[BEGIN]

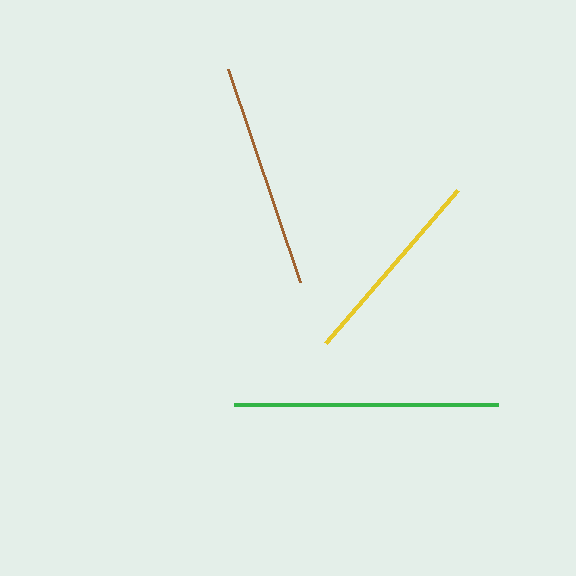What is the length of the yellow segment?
The yellow segment is approximately 202 pixels long.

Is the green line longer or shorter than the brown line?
The green line is longer than the brown line.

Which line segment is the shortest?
The yellow line is the shortest at approximately 202 pixels.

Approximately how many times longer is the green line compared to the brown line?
The green line is approximately 1.2 times the length of the brown line.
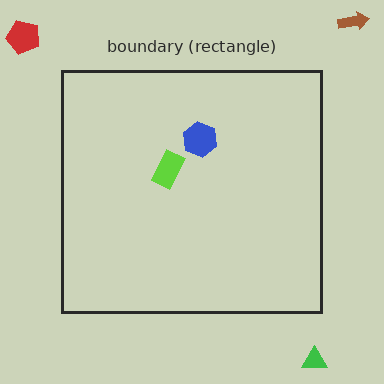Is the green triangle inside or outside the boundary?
Outside.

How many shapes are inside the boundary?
2 inside, 3 outside.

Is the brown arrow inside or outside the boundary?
Outside.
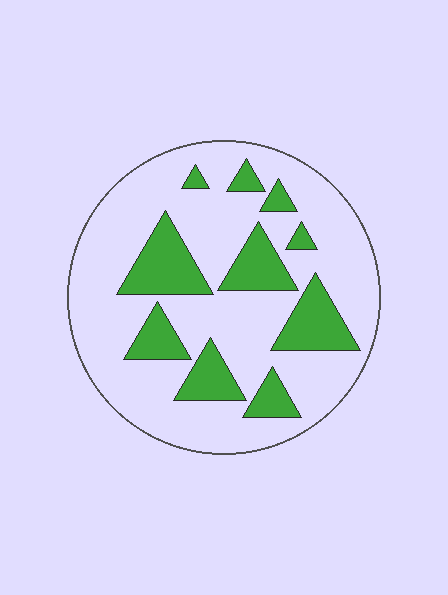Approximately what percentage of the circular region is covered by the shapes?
Approximately 25%.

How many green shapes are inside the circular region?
10.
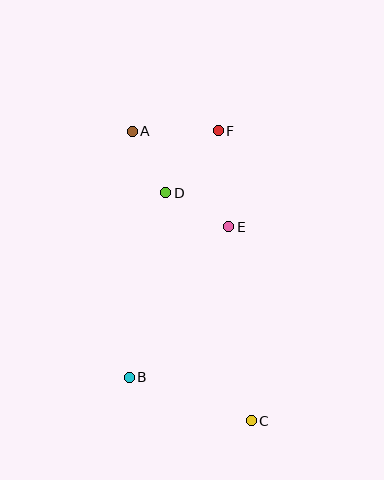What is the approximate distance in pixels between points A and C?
The distance between A and C is approximately 313 pixels.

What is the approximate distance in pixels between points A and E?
The distance between A and E is approximately 136 pixels.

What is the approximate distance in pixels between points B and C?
The distance between B and C is approximately 130 pixels.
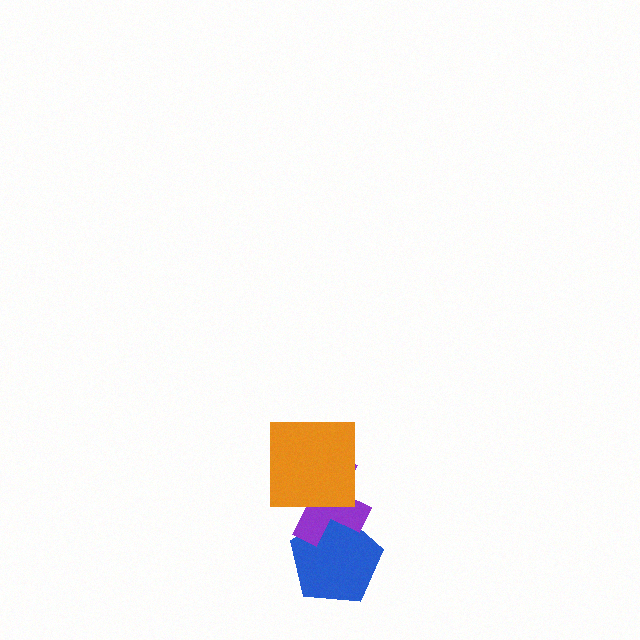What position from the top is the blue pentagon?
The blue pentagon is 3rd from the top.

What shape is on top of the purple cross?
The orange square is on top of the purple cross.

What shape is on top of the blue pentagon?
The purple cross is on top of the blue pentagon.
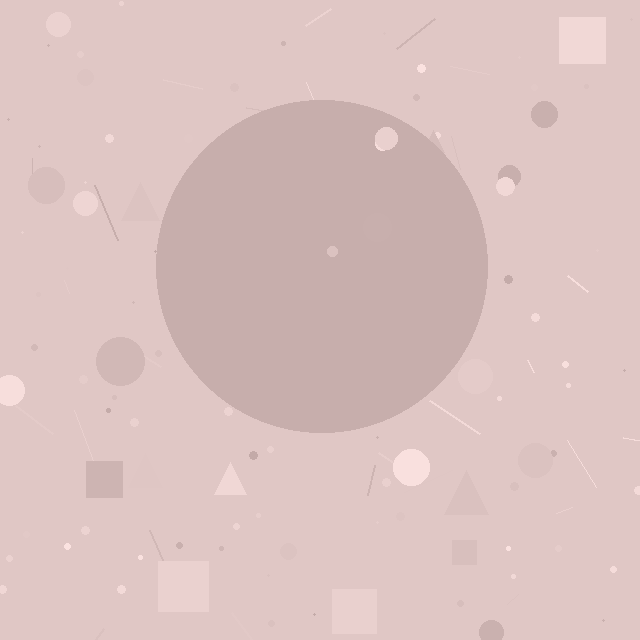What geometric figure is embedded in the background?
A circle is embedded in the background.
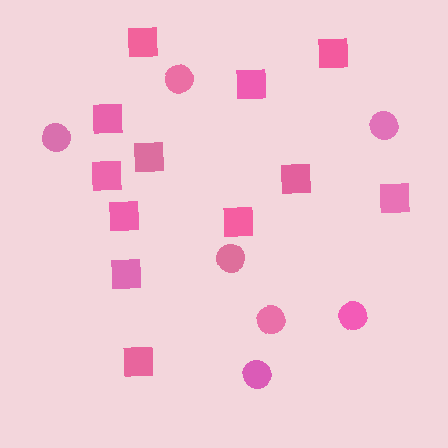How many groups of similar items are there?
There are 2 groups: one group of squares (12) and one group of circles (7).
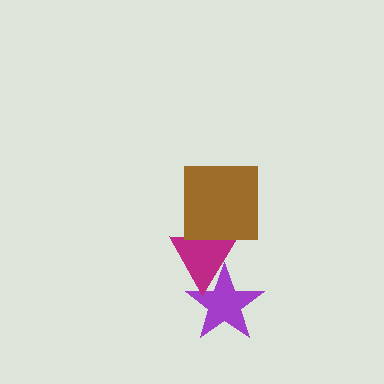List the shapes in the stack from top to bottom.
From top to bottom: the brown square, the magenta triangle, the purple star.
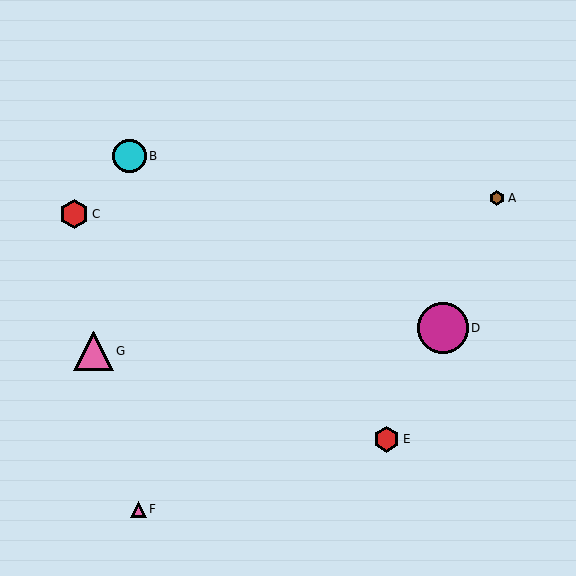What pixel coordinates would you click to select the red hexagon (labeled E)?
Click at (387, 439) to select the red hexagon E.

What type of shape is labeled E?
Shape E is a red hexagon.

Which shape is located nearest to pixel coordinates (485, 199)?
The brown hexagon (labeled A) at (497, 198) is nearest to that location.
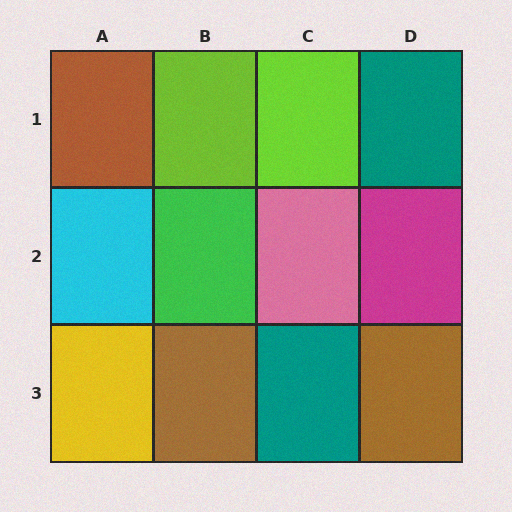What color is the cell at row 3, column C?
Teal.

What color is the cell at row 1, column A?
Brown.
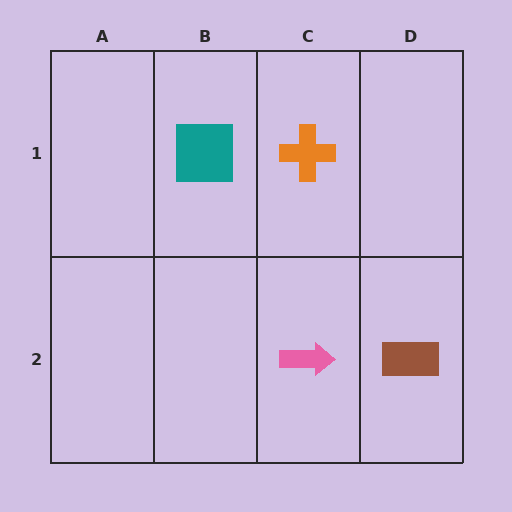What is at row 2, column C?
A pink arrow.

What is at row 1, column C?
An orange cross.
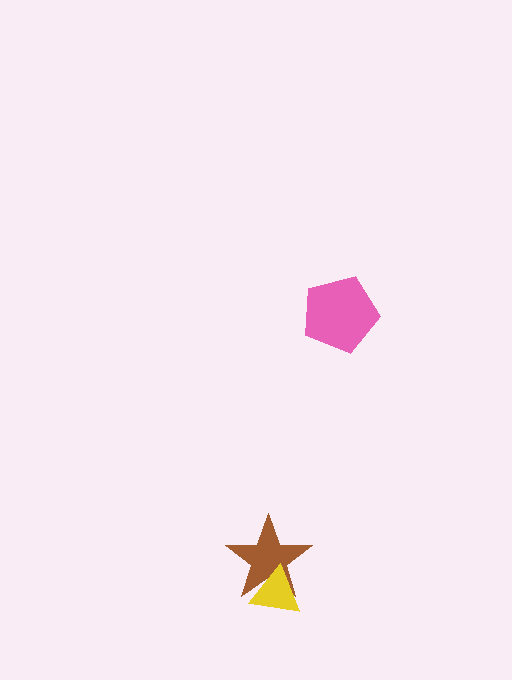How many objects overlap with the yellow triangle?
1 object overlaps with the yellow triangle.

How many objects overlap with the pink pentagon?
0 objects overlap with the pink pentagon.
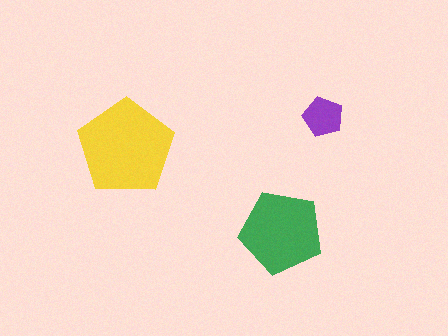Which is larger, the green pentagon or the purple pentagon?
The green one.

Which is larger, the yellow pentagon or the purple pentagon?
The yellow one.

[END]

▸ **Required task**
Quote every line word for word and keep the images out of the copy.

▸ **The completed task**
What is the length of the yellow segment?
The yellow segment is approximately 202 pixels long.

Is the green line longer or shorter than the brown line?
The green line is longer than the brown line.

Which line segment is the shortest?
The yellow line is the shortest at approximately 202 pixels.

Approximately how many times longer is the green line compared to the brown line?
The green line is approximately 1.2 times the length of the brown line.
Is the green triangle inside or outside the boundary?
Outside.

How many shapes are inside the boundary?
2 inside, 3 outside.

Is the brown arrow inside or outside the boundary?
Outside.
Approximately what percentage of the circular region is covered by the shapes?
Approximately 25%.

How many green shapes are inside the circular region?
10.
What is the approximate distance in pixels between points A and C?
The distance between A and C is approximately 313 pixels.

What is the approximate distance in pixels between points A and E?
The distance between A and E is approximately 136 pixels.

What is the approximate distance in pixels between points B and C?
The distance between B and C is approximately 130 pixels.
What position from the top is the blue pentagon?
The blue pentagon is 3rd from the top.

What shape is on top of the purple cross?
The orange square is on top of the purple cross.

What shape is on top of the blue pentagon?
The purple cross is on top of the blue pentagon.
What geometric figure is embedded in the background?
A circle is embedded in the background.
How many groups of similar items are there?
There are 2 groups: one group of squares (12) and one group of circles (7).
List the shapes in the stack from top to bottom.
From top to bottom: the brown square, the magenta triangle, the purple star.
What pixel coordinates would you click to select the red hexagon (labeled E)?
Click at (387, 439) to select the red hexagon E.

What type of shape is labeled E?
Shape E is a red hexagon.

Which shape is located nearest to pixel coordinates (485, 199)?
The brown hexagon (labeled A) at (497, 198) is nearest to that location.
What color is the cell at row 3, column C?
Teal.

What color is the cell at row 1, column A?
Brown.
What is at row 2, column C?
A pink arrow.

What is at row 1, column C?
An orange cross.
How many objects overlap with the yellow triangle?
1 object overlaps with the yellow triangle.

How many objects overlap with the pink pentagon?
0 objects overlap with the pink pentagon.
Which is larger, the green pentagon or the purple pentagon?
The green one.

Which is larger, the yellow pentagon or the purple pentagon?
The yellow one.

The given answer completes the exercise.